* [What to produce]: Every line from the one holding "Roughly what fraction of the shape is blue?" through the one holding "Can you count" should be returned exactly, both included; the pictures should not.

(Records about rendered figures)
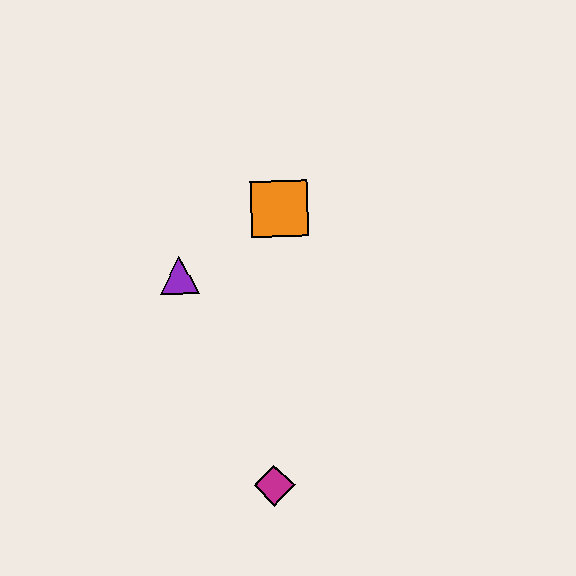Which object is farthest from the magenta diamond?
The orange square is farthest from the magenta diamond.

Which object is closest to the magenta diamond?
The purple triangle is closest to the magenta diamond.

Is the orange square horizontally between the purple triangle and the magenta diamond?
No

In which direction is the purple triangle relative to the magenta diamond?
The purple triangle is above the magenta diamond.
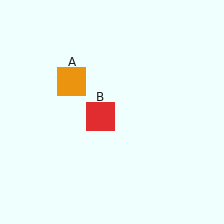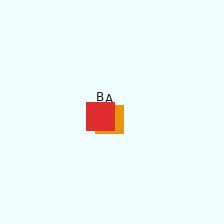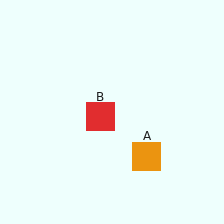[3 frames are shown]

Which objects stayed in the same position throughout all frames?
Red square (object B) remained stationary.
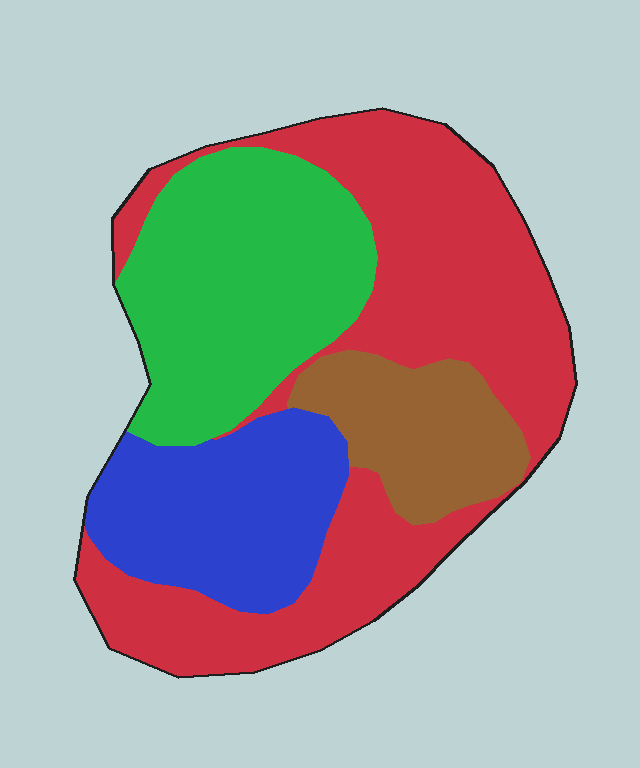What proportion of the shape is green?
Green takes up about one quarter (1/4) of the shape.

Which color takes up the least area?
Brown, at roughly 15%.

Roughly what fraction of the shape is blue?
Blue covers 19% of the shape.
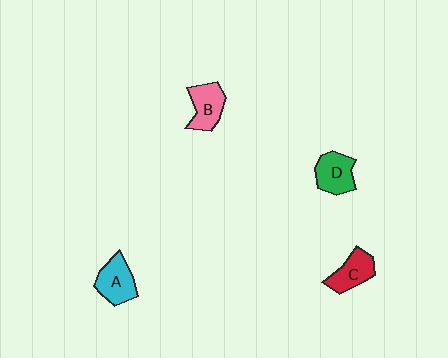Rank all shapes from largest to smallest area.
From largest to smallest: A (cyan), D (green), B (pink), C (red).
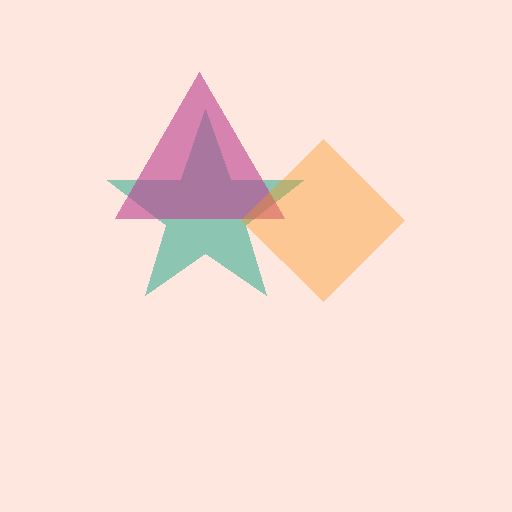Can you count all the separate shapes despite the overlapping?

==

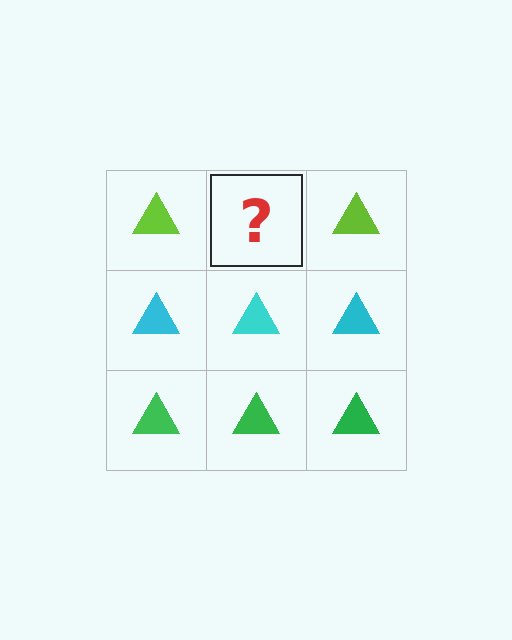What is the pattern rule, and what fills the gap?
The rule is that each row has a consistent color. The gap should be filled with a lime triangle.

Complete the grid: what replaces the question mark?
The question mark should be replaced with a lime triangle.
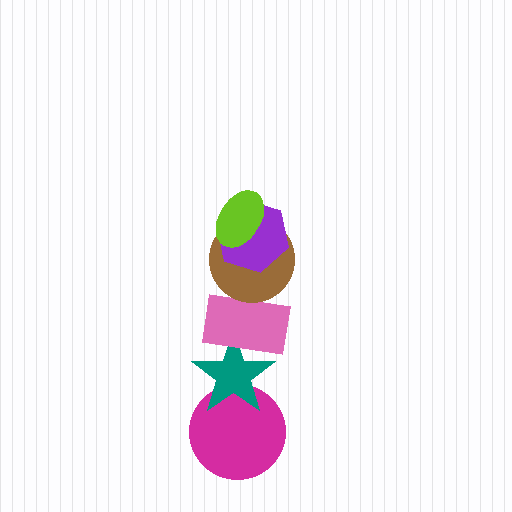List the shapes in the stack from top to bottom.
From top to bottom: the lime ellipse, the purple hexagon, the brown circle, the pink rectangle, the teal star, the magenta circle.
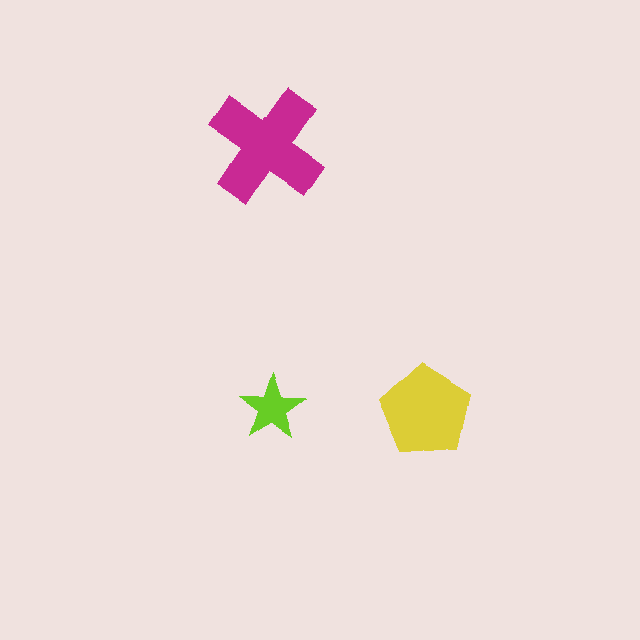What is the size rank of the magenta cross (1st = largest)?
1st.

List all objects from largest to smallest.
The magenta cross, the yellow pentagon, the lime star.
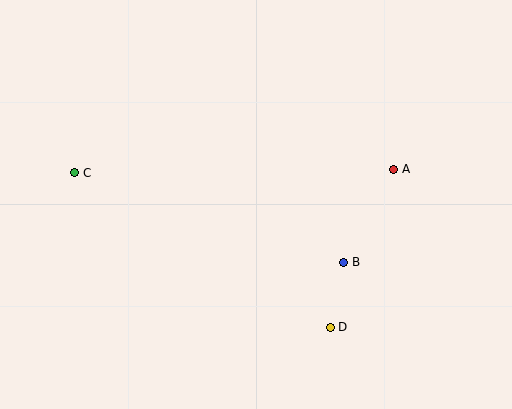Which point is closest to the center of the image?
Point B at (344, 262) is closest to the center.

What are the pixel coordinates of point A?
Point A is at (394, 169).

* [Solution]:
Roughly what fraction of the shape is blue?
Blue covers 19% of the shape.
Rank all shapes from largest to smallest area.
From largest to smallest: A (cyan), D (green), B (pink), C (red).
Can you count all the separate shapes despite the overlapping?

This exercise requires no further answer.